Stated task: Each entry should be quoted word for word, including every mark of punctuation.
------------------------------------------------------------
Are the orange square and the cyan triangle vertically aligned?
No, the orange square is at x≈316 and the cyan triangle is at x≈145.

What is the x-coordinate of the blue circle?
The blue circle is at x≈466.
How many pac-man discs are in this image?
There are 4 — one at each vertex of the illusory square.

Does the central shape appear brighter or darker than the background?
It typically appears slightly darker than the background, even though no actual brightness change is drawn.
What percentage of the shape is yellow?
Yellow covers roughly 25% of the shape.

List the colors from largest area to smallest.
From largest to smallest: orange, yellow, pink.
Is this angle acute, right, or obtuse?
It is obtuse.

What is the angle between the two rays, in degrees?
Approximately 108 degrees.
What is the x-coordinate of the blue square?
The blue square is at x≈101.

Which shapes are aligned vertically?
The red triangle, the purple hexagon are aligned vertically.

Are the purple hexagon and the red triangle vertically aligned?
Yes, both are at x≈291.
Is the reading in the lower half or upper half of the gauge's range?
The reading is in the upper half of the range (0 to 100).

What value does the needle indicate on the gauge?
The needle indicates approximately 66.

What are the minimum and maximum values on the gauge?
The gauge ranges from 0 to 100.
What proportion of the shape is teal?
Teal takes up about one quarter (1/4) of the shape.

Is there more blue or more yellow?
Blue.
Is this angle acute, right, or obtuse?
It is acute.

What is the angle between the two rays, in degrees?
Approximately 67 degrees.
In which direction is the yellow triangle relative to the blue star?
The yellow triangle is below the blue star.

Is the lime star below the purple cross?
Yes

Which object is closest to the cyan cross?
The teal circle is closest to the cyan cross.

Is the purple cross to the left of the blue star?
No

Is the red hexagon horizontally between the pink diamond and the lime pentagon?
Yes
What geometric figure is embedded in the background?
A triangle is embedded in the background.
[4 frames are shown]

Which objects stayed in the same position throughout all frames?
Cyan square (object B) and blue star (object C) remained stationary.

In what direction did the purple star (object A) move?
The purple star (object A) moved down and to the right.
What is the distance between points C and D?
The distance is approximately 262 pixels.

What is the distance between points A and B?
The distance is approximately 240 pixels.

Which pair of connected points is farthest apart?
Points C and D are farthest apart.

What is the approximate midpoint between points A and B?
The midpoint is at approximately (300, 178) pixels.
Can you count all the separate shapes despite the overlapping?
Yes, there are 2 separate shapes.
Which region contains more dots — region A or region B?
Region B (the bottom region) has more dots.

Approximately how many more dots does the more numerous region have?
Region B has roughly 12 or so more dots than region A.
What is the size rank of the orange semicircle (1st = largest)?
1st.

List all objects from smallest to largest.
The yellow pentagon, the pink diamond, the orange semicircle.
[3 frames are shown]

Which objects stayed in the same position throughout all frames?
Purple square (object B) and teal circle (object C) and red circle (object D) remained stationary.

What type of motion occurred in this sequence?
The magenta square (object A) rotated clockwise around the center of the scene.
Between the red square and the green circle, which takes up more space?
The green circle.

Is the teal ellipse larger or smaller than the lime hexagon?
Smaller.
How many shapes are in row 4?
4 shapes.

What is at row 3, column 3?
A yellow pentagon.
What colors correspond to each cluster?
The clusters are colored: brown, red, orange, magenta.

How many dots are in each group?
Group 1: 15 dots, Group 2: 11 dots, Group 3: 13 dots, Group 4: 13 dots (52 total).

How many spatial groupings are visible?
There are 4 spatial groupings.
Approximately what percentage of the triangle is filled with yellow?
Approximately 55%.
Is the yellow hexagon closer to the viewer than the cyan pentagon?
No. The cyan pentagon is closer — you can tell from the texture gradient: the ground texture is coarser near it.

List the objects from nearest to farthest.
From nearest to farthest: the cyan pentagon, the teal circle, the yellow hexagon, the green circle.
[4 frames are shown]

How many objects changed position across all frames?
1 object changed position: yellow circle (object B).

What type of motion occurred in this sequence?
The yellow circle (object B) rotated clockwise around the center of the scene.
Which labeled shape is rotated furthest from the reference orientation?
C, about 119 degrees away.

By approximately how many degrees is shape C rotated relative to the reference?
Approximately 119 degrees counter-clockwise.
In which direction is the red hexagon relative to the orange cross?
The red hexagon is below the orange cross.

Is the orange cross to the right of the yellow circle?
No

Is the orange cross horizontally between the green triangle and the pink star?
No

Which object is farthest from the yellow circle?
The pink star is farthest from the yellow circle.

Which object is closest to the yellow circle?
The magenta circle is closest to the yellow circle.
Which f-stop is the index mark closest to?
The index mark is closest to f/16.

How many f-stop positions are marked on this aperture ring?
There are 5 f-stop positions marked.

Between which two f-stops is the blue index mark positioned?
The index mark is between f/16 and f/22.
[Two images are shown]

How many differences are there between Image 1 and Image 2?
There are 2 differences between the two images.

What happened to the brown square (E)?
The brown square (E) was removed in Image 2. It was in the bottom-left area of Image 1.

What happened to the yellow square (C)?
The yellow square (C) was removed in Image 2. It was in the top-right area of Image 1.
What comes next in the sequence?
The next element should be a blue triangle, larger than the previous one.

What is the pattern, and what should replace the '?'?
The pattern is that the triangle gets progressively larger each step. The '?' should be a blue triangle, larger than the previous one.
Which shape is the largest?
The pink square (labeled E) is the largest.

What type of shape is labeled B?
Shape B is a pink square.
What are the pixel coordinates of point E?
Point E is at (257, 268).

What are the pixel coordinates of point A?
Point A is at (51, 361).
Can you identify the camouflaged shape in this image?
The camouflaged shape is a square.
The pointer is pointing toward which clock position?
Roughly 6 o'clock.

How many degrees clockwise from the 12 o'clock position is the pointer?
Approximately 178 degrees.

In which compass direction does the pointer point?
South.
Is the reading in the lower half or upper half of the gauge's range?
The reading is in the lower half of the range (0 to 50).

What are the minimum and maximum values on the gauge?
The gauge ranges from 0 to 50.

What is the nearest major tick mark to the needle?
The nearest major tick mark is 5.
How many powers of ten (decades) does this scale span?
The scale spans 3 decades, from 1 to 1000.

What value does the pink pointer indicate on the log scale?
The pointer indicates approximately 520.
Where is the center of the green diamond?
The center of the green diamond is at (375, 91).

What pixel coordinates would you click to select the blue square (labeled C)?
------------------------------------------------------------
Task solution:
Are the orange square and the cyan triangle vertically aligned?
No, the orange square is at x≈316 and the cyan triangle is at x≈145.

What is the x-coordinate of the blue circle?
The blue circle is at x≈466.
How many pac-man discs are in this image?
There are 4 — one at each vertex of the illusory square.

Does the central shape appear brighter or darker than the background?
It typically appears slightly darker than the background, even though no actual brightness change is drawn.
What percentage of the shape is yellow?
Yellow covers roughly 25% of the shape.

List the colors from largest area to smallest.
From largest to smallest: orange, yellow, pink.
Is this angle acute, right, or obtuse?
It is obtuse.

What is the angle between the two rays, in degrees?
Approximately 108 degrees.
What is the x-coordinate of the blue square?
The blue square is at x≈101.

Which shapes are aligned vertically?
The red triangle, the purple hexagon are aligned vertically.

Are the purple hexagon and the red triangle vertically aligned?
Yes, both are at x≈291.
Is the reading in the lower half or upper half of the gauge's range?
The reading is in the upper half of the range (0 to 100).

What value does the needle indicate on the gauge?
The needle indicates approximately 66.

What are the minimum and maximum values on the gauge?
The gauge ranges from 0 to 100.
What proportion of the shape is teal?
Teal takes up about one quarter (1/4) of the shape.

Is there more blue or more yellow?
Blue.
Is this angle acute, right, or obtuse?
It is acute.

What is the angle between the two rays, in degrees?
Approximately 67 degrees.
In which direction is the yellow triangle relative to the blue star?
The yellow triangle is below the blue star.

Is the lime star below the purple cross?
Yes

Which object is closest to the cyan cross?
The teal circle is closest to the cyan cross.

Is the purple cross to the left of the blue star?
No

Is the red hexagon horizontally between the pink diamond and the lime pentagon?
Yes
What geometric figure is embedded in the background?
A triangle is embedded in the background.
[4 frames are shown]

Which objects stayed in the same position throughout all frames?
Cyan square (object B) and blue star (object C) remained stationary.

In what direction did the purple star (object A) move?
The purple star (object A) moved down and to the right.
What is the distance between points C and D?
The distance is approximately 262 pixels.

What is the distance between points A and B?
The distance is approximately 240 pixels.

Which pair of connected points is farthest apart?
Points C and D are farthest apart.

What is the approximate midpoint between points A and B?
The midpoint is at approximately (300, 178) pixels.
Can you count all the separate shapes despite the overlapping?
Yes, there are 2 separate shapes.
Which region contains more dots — region A or region B?
Region B (the bottom region) has more dots.

Approximately how many more dots does the more numerous region have?
Region B has roughly 12 or so more dots than region A.
What is the size rank of the orange semicircle (1st = largest)?
1st.

List all objects from smallest to largest.
The yellow pentagon, the pink diamond, the orange semicircle.
[3 frames are shown]

Which objects stayed in the same position throughout all frames?
Purple square (object B) and teal circle (object C) and red circle (object D) remained stationary.

What type of motion occurred in this sequence?
The magenta square (object A) rotated clockwise around the center of the scene.
Between the red square and the green circle, which takes up more space?
The green circle.

Is the teal ellipse larger or smaller than the lime hexagon?
Smaller.
How many shapes are in row 4?
4 shapes.

What is at row 3, column 3?
A yellow pentagon.
What colors correspond to each cluster?
The clusters are colored: brown, red, orange, magenta.

How many dots are in each group?
Group 1: 15 dots, Group 2: 11 dots, Group 3: 13 dots, Group 4: 13 dots (52 total).

How many spatial groupings are visible?
There are 4 spatial groupings.
Approximately what percentage of the triangle is filled with yellow?
Approximately 55%.
Is the yellow hexagon closer to the viewer than the cyan pentagon?
No. The cyan pentagon is closer — you can tell from the texture gradient: the ground texture is coarser near it.

List the objects from nearest to farthest.
From nearest to farthest: the cyan pentagon, the teal circle, the yellow hexagon, the green circle.
[4 frames are shown]

How many objects changed position across all frames?
1 object changed position: yellow circle (object B).

What type of motion occurred in this sequence?
The yellow circle (object B) rotated clockwise around the center of the scene.
Which labeled shape is rotated furthest from the reference orientation?
C, about 119 degrees away.

By approximately how many degrees is shape C rotated relative to the reference?
Approximately 119 degrees counter-clockwise.
In which direction is the red hexagon relative to the orange cross?
The red hexagon is below the orange cross.

Is the orange cross to the right of the yellow circle?
No

Is the orange cross horizontally between the green triangle and the pink star?
No

Which object is farthest from the yellow circle?
The pink star is farthest from the yellow circle.

Which object is closest to the yellow circle?
The magenta circle is closest to the yellow circle.
Which f-stop is the index mark closest to?
The index mark is closest to f/16.

How many f-stop positions are marked on this aperture ring?
There are 5 f-stop positions marked.

Between which two f-stops is the blue index mark positioned?
The index mark is between f/16 and f/22.
[Two images are shown]

How many differences are there between Image 1 and Image 2?
There are 2 differences between the two images.

What happened to the brown square (E)?
The brown square (E) was removed in Image 2. It was in the bottom-left area of Image 1.

What happened to the yellow square (C)?
The yellow square (C) was removed in Image 2. It was in the top-right area of Image 1.
What comes next in the sequence?
The next element should be a blue triangle, larger than the previous one.

What is the pattern, and what should replace the '?'?
The pattern is that the triangle gets progressively larger each step. The '?' should be a blue triangle, larger than the previous one.
Which shape is the largest?
The pink square (labeled E) is the largest.

What type of shape is labeled B?
Shape B is a pink square.
What are the pixel coordinates of point E?
Point E is at (257, 268).

What are the pixel coordinates of point A?
Point A is at (51, 361).
Can you identify the camouflaged shape in this image?
The camouflaged shape is a square.
The pointer is pointing toward which clock position?
Roughly 6 o'clock.

How many degrees clockwise from the 12 o'clock position is the pointer?
Approximately 178 degrees.

In which compass direction does the pointer point?
South.
Is the reading in the lower half or upper half of the gauge's range?
The reading is in the lower half of the range (0 to 50).

What are the minimum and maximum values on the gauge?
The gauge ranges from 0 to 50.

What is the nearest major tick mark to the needle?
The nearest major tick mark is 5.
How many powers of ten (decades) does this scale span?
The scale spans 3 decades, from 1 to 1000.

What value does the pink pointer indicate on the log scale?
The pointer indicates approximately 520.
Where is the center of the green diamond?
The center of the green diamond is at (375, 91).

What pixel coordinates would you click to select the blue square (labeled C)?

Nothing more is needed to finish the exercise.